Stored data
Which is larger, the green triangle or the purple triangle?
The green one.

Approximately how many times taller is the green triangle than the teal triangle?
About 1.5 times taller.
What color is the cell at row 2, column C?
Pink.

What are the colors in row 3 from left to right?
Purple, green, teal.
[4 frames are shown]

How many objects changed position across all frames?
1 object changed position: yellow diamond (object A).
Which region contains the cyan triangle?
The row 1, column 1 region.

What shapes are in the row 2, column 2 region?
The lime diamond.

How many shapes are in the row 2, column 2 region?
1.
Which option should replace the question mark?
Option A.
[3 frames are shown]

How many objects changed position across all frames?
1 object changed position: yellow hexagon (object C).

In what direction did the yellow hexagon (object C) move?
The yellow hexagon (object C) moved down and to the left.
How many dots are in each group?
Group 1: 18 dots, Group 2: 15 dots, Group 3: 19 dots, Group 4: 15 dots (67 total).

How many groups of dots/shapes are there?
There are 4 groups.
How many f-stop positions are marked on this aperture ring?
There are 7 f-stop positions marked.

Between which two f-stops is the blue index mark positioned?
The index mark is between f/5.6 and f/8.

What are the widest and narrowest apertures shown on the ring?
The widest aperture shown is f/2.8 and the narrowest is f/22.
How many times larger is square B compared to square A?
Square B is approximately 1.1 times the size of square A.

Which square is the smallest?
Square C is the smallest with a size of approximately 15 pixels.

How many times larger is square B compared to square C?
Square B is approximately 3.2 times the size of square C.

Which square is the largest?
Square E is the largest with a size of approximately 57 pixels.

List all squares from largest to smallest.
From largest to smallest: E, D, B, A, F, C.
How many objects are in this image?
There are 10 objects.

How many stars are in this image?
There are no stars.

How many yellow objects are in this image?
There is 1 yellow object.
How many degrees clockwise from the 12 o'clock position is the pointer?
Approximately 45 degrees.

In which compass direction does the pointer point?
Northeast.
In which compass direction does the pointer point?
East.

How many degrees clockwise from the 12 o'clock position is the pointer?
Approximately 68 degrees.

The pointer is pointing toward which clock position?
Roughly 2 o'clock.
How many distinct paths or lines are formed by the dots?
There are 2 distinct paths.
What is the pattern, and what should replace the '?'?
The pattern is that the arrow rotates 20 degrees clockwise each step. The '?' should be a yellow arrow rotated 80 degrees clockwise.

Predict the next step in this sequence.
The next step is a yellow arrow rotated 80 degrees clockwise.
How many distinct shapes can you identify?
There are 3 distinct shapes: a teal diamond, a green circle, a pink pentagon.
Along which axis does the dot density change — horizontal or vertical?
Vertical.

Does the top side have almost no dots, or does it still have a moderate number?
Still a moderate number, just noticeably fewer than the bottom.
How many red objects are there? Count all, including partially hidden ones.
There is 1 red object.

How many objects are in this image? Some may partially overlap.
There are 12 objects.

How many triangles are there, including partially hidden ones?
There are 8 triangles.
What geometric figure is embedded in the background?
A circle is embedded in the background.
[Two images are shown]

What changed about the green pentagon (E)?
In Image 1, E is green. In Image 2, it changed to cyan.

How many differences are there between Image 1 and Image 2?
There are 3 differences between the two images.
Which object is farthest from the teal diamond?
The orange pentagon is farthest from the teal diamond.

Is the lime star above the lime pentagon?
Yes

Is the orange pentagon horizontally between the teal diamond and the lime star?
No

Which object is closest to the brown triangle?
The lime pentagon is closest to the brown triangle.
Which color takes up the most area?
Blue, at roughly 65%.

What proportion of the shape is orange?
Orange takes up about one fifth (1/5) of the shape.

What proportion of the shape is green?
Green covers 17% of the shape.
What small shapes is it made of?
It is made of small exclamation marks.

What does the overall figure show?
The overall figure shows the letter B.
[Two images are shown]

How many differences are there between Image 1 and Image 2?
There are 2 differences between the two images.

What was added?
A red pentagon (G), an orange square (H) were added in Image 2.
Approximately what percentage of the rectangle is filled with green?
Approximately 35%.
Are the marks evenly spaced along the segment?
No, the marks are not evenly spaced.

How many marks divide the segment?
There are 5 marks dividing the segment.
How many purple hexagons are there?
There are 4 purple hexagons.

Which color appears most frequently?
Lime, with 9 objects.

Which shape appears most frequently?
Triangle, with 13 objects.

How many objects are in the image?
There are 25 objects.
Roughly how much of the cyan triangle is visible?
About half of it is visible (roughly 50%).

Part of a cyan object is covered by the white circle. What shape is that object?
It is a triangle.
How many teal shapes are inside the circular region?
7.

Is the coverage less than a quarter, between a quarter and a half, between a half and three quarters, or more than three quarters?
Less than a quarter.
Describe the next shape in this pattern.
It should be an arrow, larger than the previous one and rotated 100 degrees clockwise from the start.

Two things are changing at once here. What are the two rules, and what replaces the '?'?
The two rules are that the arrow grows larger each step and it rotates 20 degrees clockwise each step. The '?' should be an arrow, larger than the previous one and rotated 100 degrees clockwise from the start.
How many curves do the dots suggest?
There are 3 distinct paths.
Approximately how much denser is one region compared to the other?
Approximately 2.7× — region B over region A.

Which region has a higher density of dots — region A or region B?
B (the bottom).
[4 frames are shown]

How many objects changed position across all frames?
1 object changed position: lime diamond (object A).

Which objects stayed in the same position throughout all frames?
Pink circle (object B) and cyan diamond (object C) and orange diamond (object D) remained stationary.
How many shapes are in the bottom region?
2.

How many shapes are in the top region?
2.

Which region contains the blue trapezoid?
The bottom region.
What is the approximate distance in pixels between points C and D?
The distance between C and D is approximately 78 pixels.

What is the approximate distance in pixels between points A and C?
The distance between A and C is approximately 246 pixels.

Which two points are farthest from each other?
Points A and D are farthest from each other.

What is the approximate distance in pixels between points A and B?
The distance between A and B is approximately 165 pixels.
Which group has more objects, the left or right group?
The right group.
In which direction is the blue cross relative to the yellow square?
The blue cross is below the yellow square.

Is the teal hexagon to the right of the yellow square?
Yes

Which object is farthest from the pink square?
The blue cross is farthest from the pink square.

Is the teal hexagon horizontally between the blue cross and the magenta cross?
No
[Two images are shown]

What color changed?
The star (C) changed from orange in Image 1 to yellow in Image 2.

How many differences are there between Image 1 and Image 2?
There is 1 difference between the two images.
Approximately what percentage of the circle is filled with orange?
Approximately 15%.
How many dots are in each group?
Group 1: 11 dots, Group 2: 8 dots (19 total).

DESCRIPTION OF THE TASK: Would you restate each of the entries word for word?

ANSWER IN FULL:
Which is larger, the green triangle or the purple triangle?
The green one.

Approximately how many times taller is the green triangle than the teal triangle?
About 1.5 times taller.
What color is the cell at row 2, column C?
Pink.

What are the colors in row 3 from left to right?
Purple, green, teal.
[4 frames are shown]

How many objects changed position across all frames?
1 object changed position: yellow diamond (object A).
Which region contains the cyan triangle?
The row 1, column 1 region.

What shapes are in the row 2, column 2 region?
The lime diamond.

How many shapes are in the row 2, column 2 region?
1.
Which option should replace the question mark?
Option A.
[3 frames are shown]

How many objects changed position across all frames?
1 object changed position: yellow hexagon (object C).

In what direction did the yellow hexagon (object C) move?
The yellow hexagon (object C) moved down and to the left.
How many dots are in each group?
Group 1: 18 dots, Group 2: 15 dots, Group 3: 19 dots, Group 4: 15 dots (67 total).

How many groups of dots/shapes are there?
There are 4 groups.
How many f-stop positions are marked on this aperture ring?
There are 7 f-stop positions marked.

Between which two f-stops is the blue index mark positioned?
The index mark is between f/5.6 and f/8.

What are the widest and narrowest apertures shown on the ring?
The widest aperture shown is f/2.8 and the narrowest is f/22.
How many times larger is square B compared to square A?
Square B is approximately 1.1 times the size of square A.

Which square is the smallest?
Square C is the smallest with a size of approximately 15 pixels.

How many times larger is square B compared to square C?
Square B is approximately 3.2 times the size of square C.

Which square is the largest?
Square E is the largest with a size of approximately 57 pixels.

List all squares from largest to smallest.
From largest to smallest: E, D, B, A, F, C.
How many objects are in this image?
There are 10 objects.

How many stars are in this image?
There are no stars.

How many yellow objects are in this image?
There is 1 yellow object.
How many degrees clockwise from the 12 o'clock position is the pointer?
Approximately 45 degrees.

In which compass direction does the pointer point?
Northeast.
In which compass direction does the pointer point?
East.

How many degrees clockwise from the 12 o'clock position is the pointer?
Approximately 68 degrees.

The pointer is pointing toward which clock position?
Roughly 2 o'clock.
How many distinct paths or lines are formed by the dots?
There are 2 distinct paths.
What is the pattern, and what should replace the '?'?
The pattern is that the arrow rotates 20 degrees clockwise each step. The '?' should be a yellow arrow rotated 80 degrees clockwise.

Predict the next step in this sequence.
The next step is a yellow arrow rotated 80 degrees clockwise.
How many distinct shapes can you identify?
There are 3 distinct shapes: a teal diamond, a green circle, a pink pentagon.
Along which axis does the dot density change — horizontal or vertical?
Vertical.

Does the top side have almost no dots, or does it still have a moderate number?
Still a moderate number, just noticeably fewer than the bottom.
How many red objects are there? Count all, including partially hidden ones.
There is 1 red object.

How many objects are in this image? Some may partially overlap.
There are 12 objects.

How many triangles are there, including partially hidden ones?
There are 8 triangles.
What geometric figure is embedded in the background?
A circle is embedded in the background.
[Two images are shown]

What changed about the green pentagon (E)?
In Image 1, E is green. In Image 2, it changed to cyan.

How many differences are there between Image 1 and Image 2?
There are 3 differences between the two images.
Which object is farthest from the teal diamond?
The orange pentagon is farthest from the teal diamond.

Is the lime star above the lime pentagon?
Yes

Is the orange pentagon horizontally between the teal diamond and the lime star?
No

Which object is closest to the brown triangle?
The lime pentagon is closest to the brown triangle.
Which color takes up the most area?
Blue, at roughly 65%.

What proportion of the shape is orange?
Orange takes up about one fifth (1/5) of the shape.

What proportion of the shape is green?
Green covers 17% of the shape.
What small shapes is it made of?
It is made of small exclamation marks.

What does the overall figure show?
The overall figure shows the letter B.
[Two images are shown]

How many differences are there between Image 1 and Image 2?
There are 2 differences between the two images.

What was added?
A red pentagon (G), an orange square (H) were added in Image 2.
Approximately what percentage of the rectangle is filled with green?
Approximately 35%.
Are the marks evenly spaced along the segment?
No, the marks are not evenly spaced.

How many marks divide the segment?
There are 5 marks dividing the segment.
How many purple hexagons are there?
There are 4 purple hexagons.

Which color appears most frequently?
Lime, with 9 objects.

Which shape appears most frequently?
Triangle, with 13 objects.

How many objects are in the image?
There are 25 objects.
Roughly how much of the cyan triangle is visible?
About half of it is visible (roughly 50%).

Part of a cyan object is covered by the white circle. What shape is that object?
It is a triangle.
How many teal shapes are inside the circular region?
7.

Is the coverage less than a quarter, between a quarter and a half, between a half and three quarters, or more than three quarters?
Less than a quarter.
Describe the next shape in this pattern.
It should be an arrow, larger than the previous one and rotated 100 degrees clockwise from the start.

Two things are changing at once here. What are the two rules, and what replaces the '?'?
The two rules are that the arrow grows larger each step and it rotates 20 degrees clockwise each step. The '?' should be an arrow, larger than the previous one and rotated 100 degrees clockwise from the start.
How many curves do the dots suggest?
There are 3 distinct paths.
Approximately how much denser is one region compared to the other?
Approximately 2.7× — region B over region A.

Which region has a higher density of dots — region A or region B?
B (the bottom).
[4 frames are shown]

How many objects changed position across all frames?
1 object changed position: lime diamond (object A).

Which objects stayed in the same position throughout all frames?
Pink circle (object B) and cyan diamond (object C) and orange diamond (object D) remained stationary.
How many shapes are in the bottom region?
2.

How many shapes are in the top region?
2.

Which region contains the blue trapezoid?
The bottom region.
What is the approximate distance in pixels between points C and D?
The distance between C and D is approximately 78 pixels.

What is the approximate distance in pixels between points A and C?
The distance between A and C is approximately 246 pixels.

Which two points are farthest from each other?
Points A and D are farthest from each other.

What is the approximate distance in pixels between points A and B?
The distance between A and B is approximately 165 pixels.
Which group has more objects, the left or right group?
The right group.
In which direction is the blue cross relative to the yellow square?
The blue cross is below the yellow square.

Is the teal hexagon to the right of the yellow square?
Yes

Which object is farthest from the pink square?
The blue cross is farthest from the pink square.

Is the teal hexagon horizontally between the blue cross and the magenta cross?
No
[Two images are shown]

What color changed?
The star (C) changed from orange in Image 1 to yellow in Image 2.

How many differences are there between Image 1 and Image 2?
There is 1 difference between the two images.
Approximately what percentage of the circle is filled with orange?
Approximately 15%.
How many dots are in each group?
Group 1: 11 dots, Group 2: 8 dots (19 total).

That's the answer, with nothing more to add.